### What you will do
Quote only the lines from the one containing "What is at row 3, column 2?" through the final line, both included, and omit the pictures.

### Available records
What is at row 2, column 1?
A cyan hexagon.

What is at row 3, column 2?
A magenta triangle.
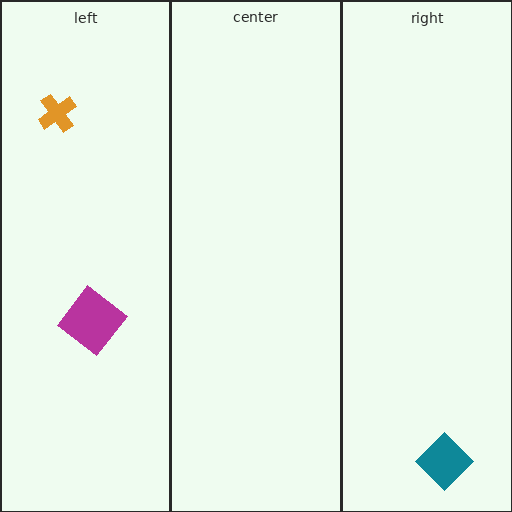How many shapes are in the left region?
2.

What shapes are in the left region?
The magenta diamond, the orange cross.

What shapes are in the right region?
The teal diamond.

### Solution for this problem
What is at row 3, column 2?
A magenta triangle.
How many shapes are in the left region?
2.

What shapes are in the left region?
The magenta diamond, the orange cross.

What shapes are in the right region?
The teal diamond.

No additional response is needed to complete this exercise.